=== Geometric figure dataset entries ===
******************************
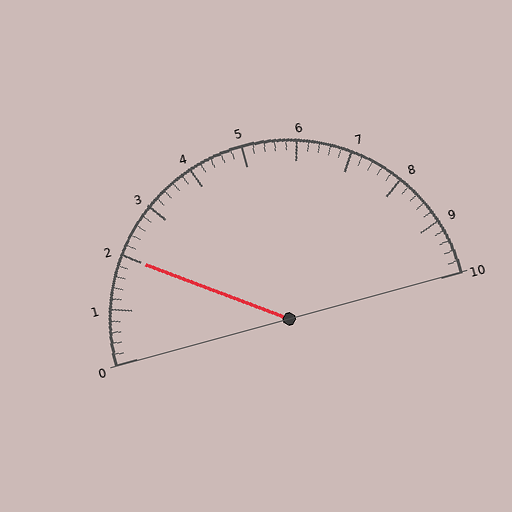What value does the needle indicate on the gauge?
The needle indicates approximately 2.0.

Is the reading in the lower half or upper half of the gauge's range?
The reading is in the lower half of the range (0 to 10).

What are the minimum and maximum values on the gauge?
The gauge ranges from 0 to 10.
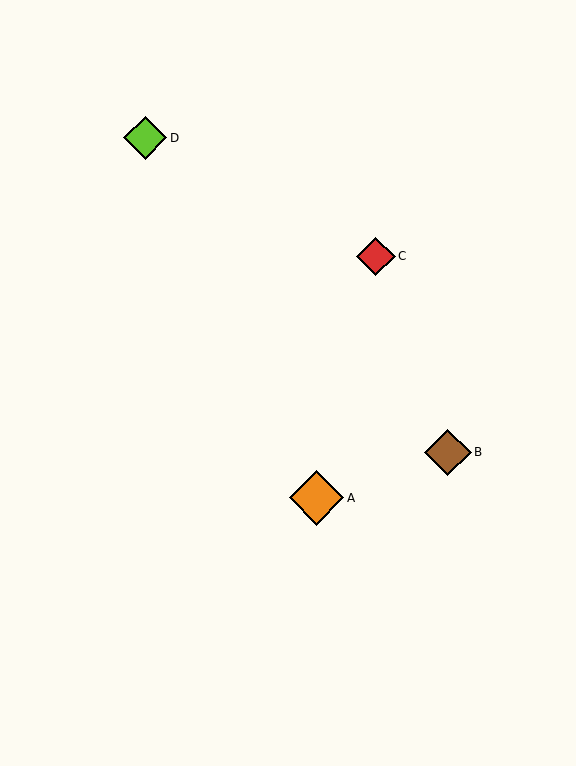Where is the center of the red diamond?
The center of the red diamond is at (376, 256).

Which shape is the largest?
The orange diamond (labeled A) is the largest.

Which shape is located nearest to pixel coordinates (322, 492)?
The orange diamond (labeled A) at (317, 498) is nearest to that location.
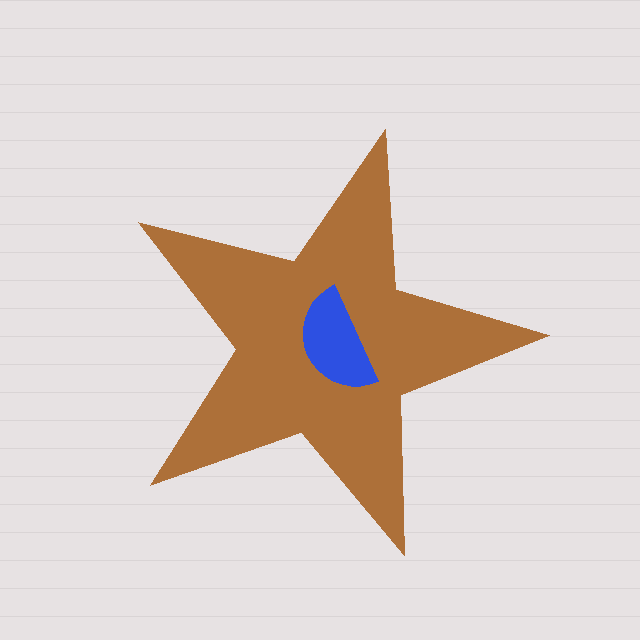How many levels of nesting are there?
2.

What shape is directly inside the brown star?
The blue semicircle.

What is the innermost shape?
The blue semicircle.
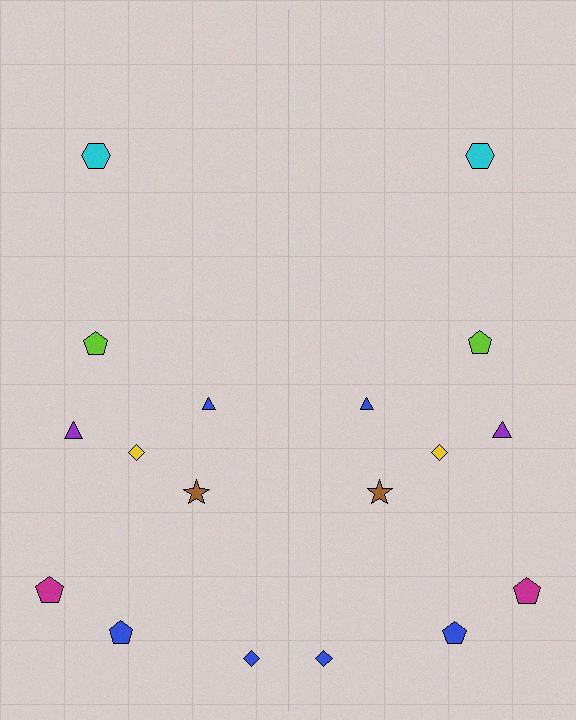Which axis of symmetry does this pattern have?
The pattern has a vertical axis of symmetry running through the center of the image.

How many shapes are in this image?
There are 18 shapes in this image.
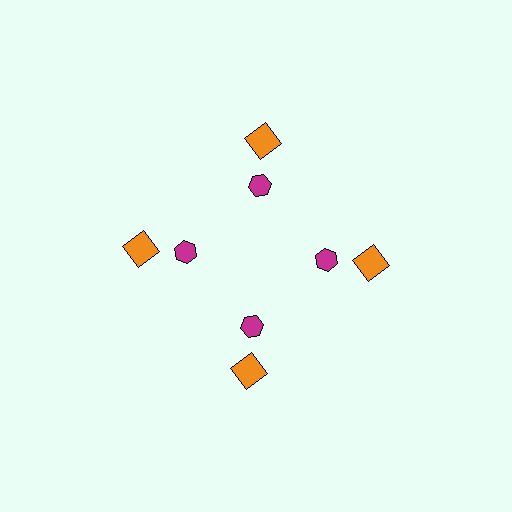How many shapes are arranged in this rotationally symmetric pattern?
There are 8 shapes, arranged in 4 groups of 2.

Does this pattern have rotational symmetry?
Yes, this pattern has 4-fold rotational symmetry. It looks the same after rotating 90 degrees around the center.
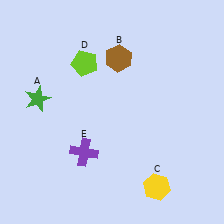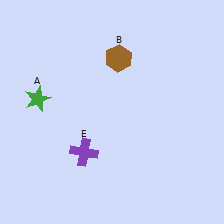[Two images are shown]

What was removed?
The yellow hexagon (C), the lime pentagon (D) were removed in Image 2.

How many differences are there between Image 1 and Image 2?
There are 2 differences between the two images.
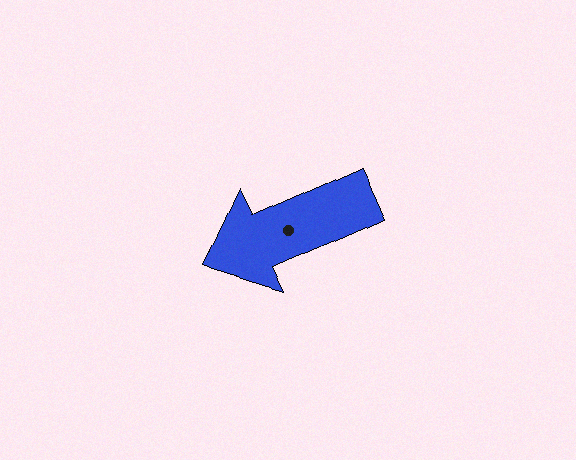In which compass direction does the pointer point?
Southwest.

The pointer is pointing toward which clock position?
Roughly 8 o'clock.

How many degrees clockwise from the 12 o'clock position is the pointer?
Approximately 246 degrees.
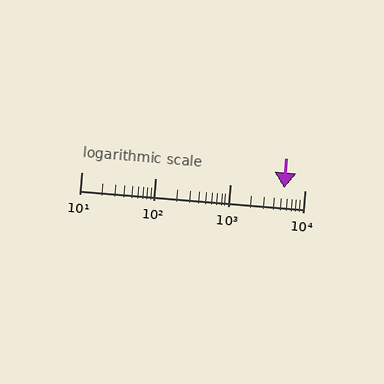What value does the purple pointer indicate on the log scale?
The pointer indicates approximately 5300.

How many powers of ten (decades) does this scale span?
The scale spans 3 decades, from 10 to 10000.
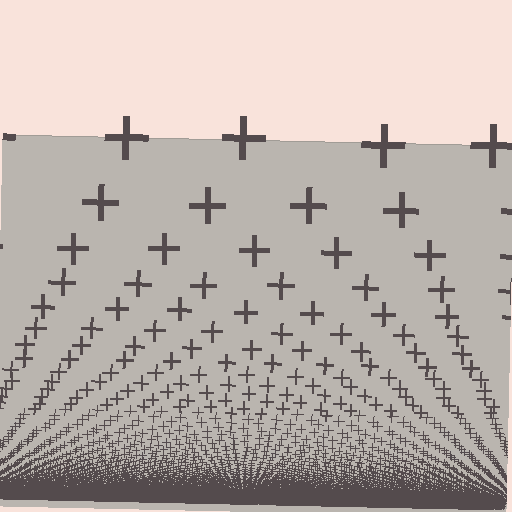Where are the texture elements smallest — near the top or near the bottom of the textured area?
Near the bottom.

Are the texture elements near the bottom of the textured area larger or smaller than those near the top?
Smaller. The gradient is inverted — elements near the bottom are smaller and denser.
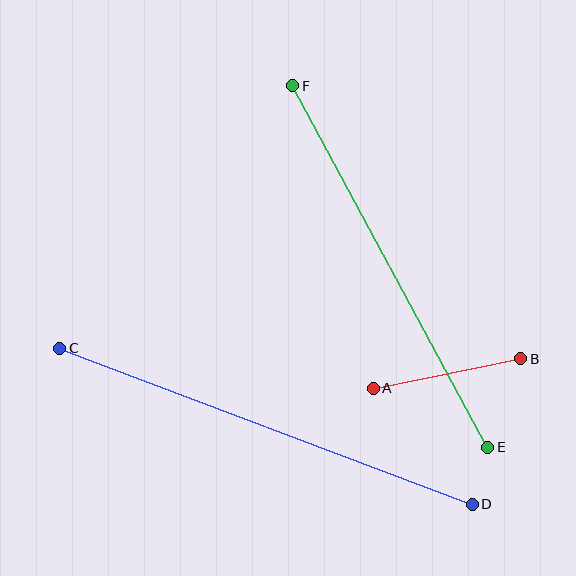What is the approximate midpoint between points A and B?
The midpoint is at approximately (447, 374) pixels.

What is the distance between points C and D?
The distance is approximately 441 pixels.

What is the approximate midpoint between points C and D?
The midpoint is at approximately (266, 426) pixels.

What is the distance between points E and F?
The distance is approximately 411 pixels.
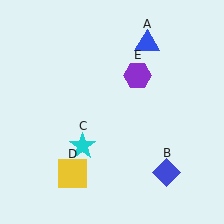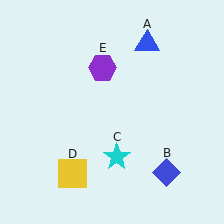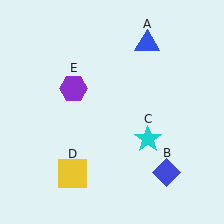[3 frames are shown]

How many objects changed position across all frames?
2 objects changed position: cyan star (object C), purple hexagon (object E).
******************************
=== What you are asked to do ===
Skipping the pictures, transcribe each line above exactly as it appears.

=== Written response ===
What value does the needle indicate on the gauge?
The needle indicates approximately 2.0.

Is the reading in the lower half or upper half of the gauge's range?
The reading is in the lower half of the range (0 to 10).

What are the minimum and maximum values on the gauge?
The gauge ranges from 0 to 10.
Where is the center of the red diamond?
The center of the red diamond is at (376, 256).

Which shape is the largest?
The orange diamond (labeled A) is the largest.

Which shape is located nearest to pixel coordinates (322, 492)?
The orange diamond (labeled A) at (317, 498) is nearest to that location.
How many levels of nesting are there?
2.

What shape is directly inside the brown star?
The blue semicircle.

What is the innermost shape?
The blue semicircle.
Which axis of symmetry does this pattern have?
The pattern has a vertical axis of symmetry running through the center of the image.

How many shapes are in this image?
There are 18 shapes in this image.
How many shapes are arranged in this rotationally symmetric pattern?
There are 8 shapes, arranged in 4 groups of 2.

Does this pattern have rotational symmetry?
Yes, this pattern has 4-fold rotational symmetry. It looks the same after rotating 90 degrees around the center.
[Two images are shown]

What was removed?
The yellow hexagon (C), the lime pentagon (D) were removed in Image 2.

How many differences are there between Image 1 and Image 2?
There are 2 differences between the two images.
In which compass direction does the pointer point?
Southwest.

The pointer is pointing toward which clock position?
Roughly 8 o'clock.

How many degrees clockwise from the 12 o'clock position is the pointer?
Approximately 246 degrees.
What value does the purple pointer indicate on the log scale?
The pointer indicates approximately 5300.

How many powers of ten (decades) does this scale span?
The scale spans 3 decades, from 10 to 10000.
Where are the texture elements smallest — near the top or near the bottom of the textured area?
Near the bottom.

Are the texture elements near the bottom of the textured area larger or smaller than those near the top?
Smaller. The gradient is inverted — elements near the bottom are smaller and denser.
What is the approximate midpoint between points A and B?
The midpoint is at approximately (447, 374) pixels.

What is the distance between points C and D?
The distance is approximately 441 pixels.

What is the approximate midpoint between points C and D?
The midpoint is at approximately (266, 426) pixels.

What is the distance between points E and F?
The distance is approximately 411 pixels.
[3 frames are shown]

How many objects changed position across all frames?
2 objects changed position: cyan star (object C), purple hexagon (object E).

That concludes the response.